Work to be completed
Starting with the line that holds "Which cluster is the most densely packed?", repeat each line through the last one below, exactly. Pictures stay out.

==========

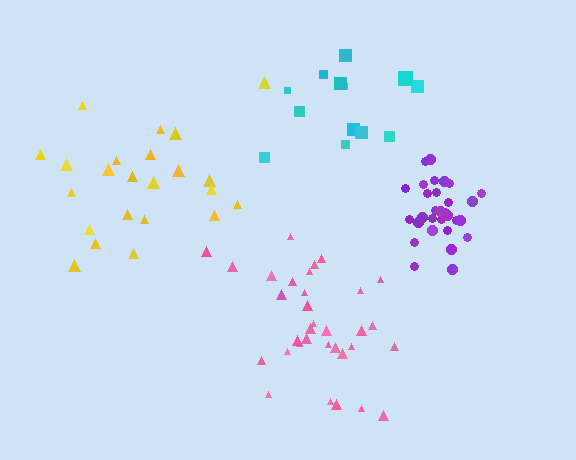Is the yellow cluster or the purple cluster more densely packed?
Purple.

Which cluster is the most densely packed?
Purple.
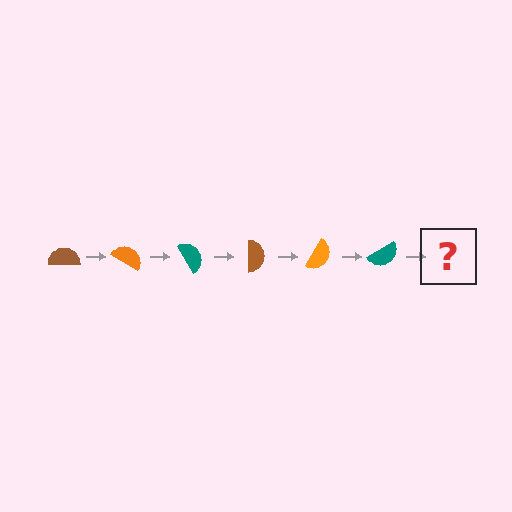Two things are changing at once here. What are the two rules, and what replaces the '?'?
The two rules are that it rotates 30 degrees clockwise each step and the color cycles through brown, orange, and teal. The '?' should be a brown semicircle, rotated 180 degrees clockwise from the start.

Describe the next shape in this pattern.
It should be a brown semicircle, rotated 180 degrees clockwise from the start.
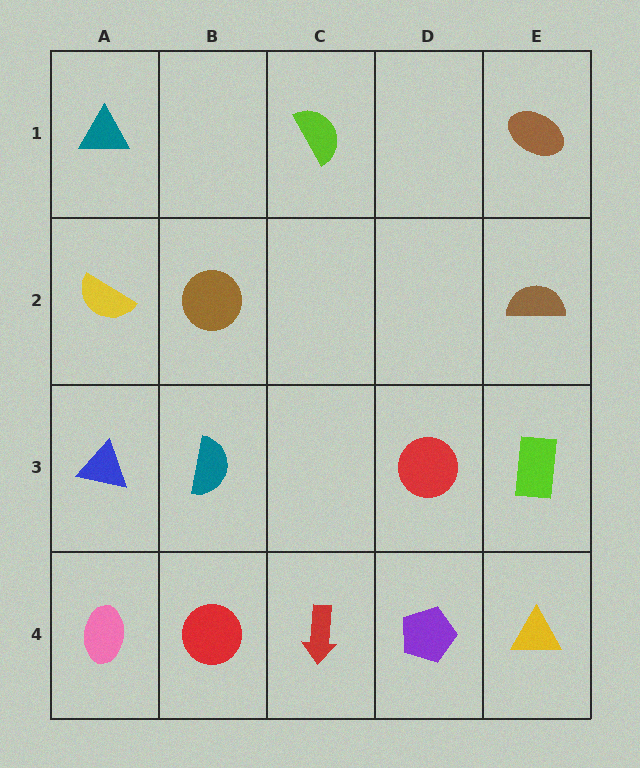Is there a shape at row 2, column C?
No, that cell is empty.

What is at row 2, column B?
A brown circle.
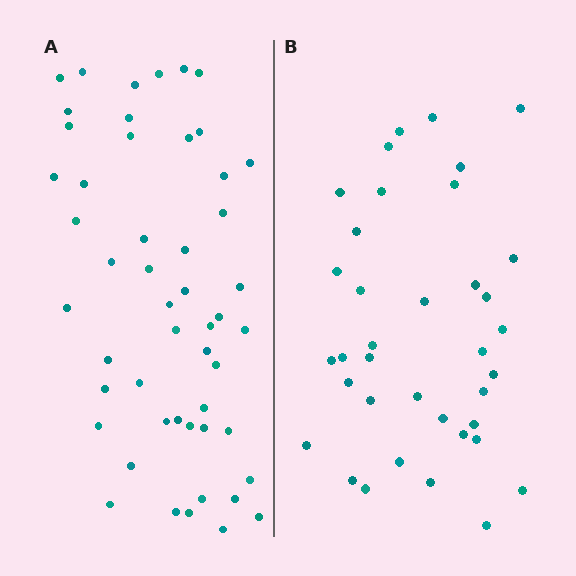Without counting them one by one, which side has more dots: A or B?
Region A (the left region) has more dots.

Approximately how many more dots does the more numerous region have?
Region A has approximately 15 more dots than region B.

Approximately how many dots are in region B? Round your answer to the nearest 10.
About 40 dots. (The exact count is 37, which rounds to 40.)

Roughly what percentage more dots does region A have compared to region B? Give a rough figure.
About 40% more.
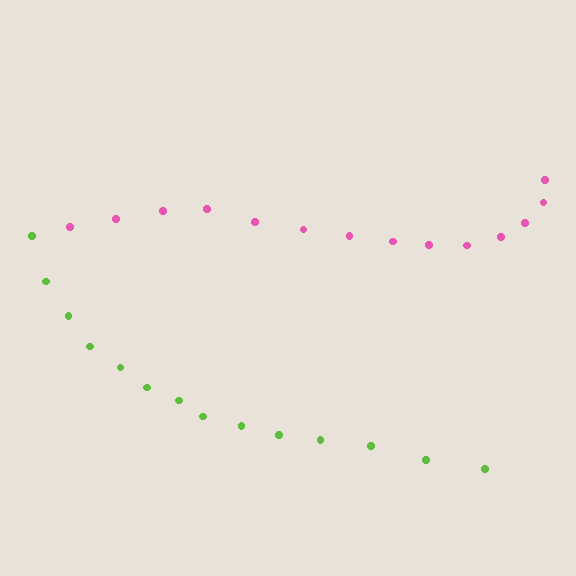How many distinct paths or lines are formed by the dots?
There are 2 distinct paths.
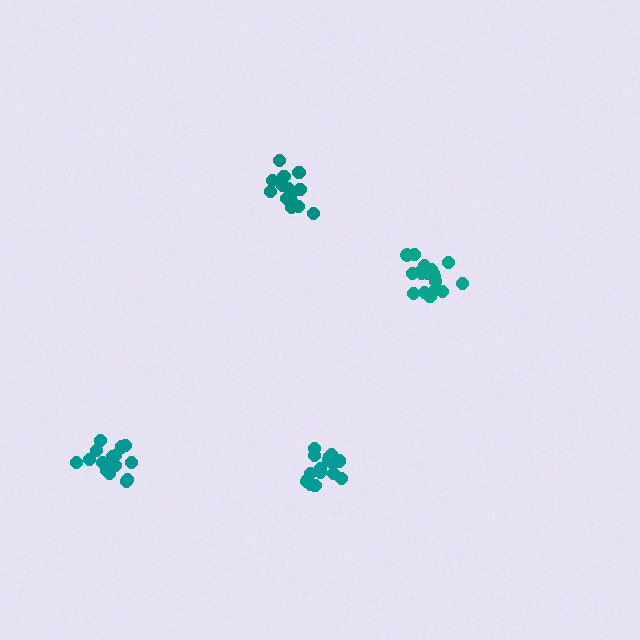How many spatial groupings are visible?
There are 4 spatial groupings.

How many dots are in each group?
Group 1: 20 dots, Group 2: 15 dots, Group 3: 18 dots, Group 4: 17 dots (70 total).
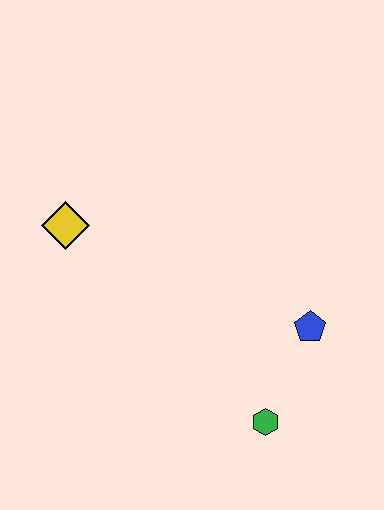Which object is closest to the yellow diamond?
The blue pentagon is closest to the yellow diamond.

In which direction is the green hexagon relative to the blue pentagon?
The green hexagon is below the blue pentagon.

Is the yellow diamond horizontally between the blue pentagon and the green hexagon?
No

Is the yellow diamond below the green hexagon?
No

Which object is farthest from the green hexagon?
The yellow diamond is farthest from the green hexagon.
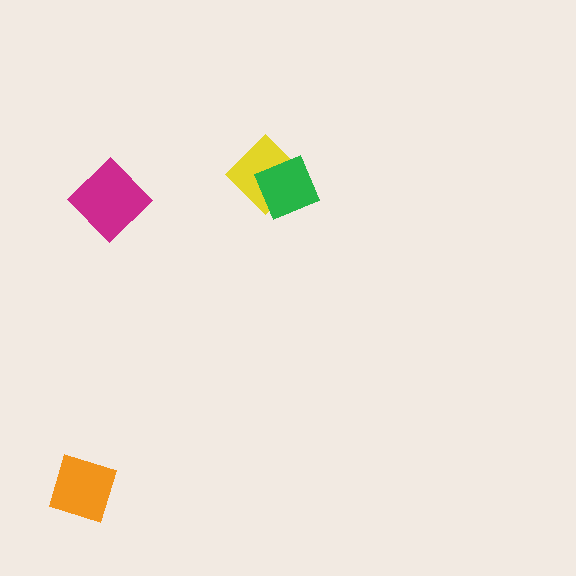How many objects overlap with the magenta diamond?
0 objects overlap with the magenta diamond.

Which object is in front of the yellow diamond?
The green diamond is in front of the yellow diamond.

==========

Response to the task
Which cluster is the most densely packed?
Purple.
Two things are changing at once here. What are the two rules, and what replaces the '?'?
The two rules are that it rotates 30 degrees clockwise each step and the color cycles through brown, orange, and teal. The '?' should be a brown semicircle, rotated 180 degrees clockwise from the start.

Describe the next shape in this pattern.
It should be a brown semicircle, rotated 180 degrees clockwise from the start.
Is there a shape at row 2, column C?
No, that cell is empty.

What is at row 2, column B?
A brown circle.
Without counting them one by one, which side has more dots: A or B?
Region A (the left region) has more dots.

Approximately how many more dots does the more numerous region have?
Region A has approximately 15 more dots than region B.

Approximately how many dots are in region B? Round your answer to the nearest 10.
About 40 dots. (The exact count is 37, which rounds to 40.)

Roughly what percentage more dots does region A have compared to region B? Give a rough figure.
About 40% more.
How many distinct paths or lines are formed by the dots?
There are 2 distinct paths.
How many spatial groupings are visible?
There are 4 spatial groupings.

How many dots are in each group?
Group 1: 20 dots, Group 2: 15 dots, Group 3: 18 dots, Group 4: 17 dots (70 total).
Which object is closest to the yellow diamond?
The blue pentagon is closest to the yellow diamond.

In which direction is the green hexagon relative to the blue pentagon?
The green hexagon is below the blue pentagon.

Is the yellow diamond horizontally between the blue pentagon and the green hexagon?
No

Is the yellow diamond below the green hexagon?
No

Which object is farthest from the green hexagon?
The yellow diamond is farthest from the green hexagon.
How many objects overlap with the magenta diamond?
0 objects overlap with the magenta diamond.

Which object is in front of the yellow diamond?
The green diamond is in front of the yellow diamond.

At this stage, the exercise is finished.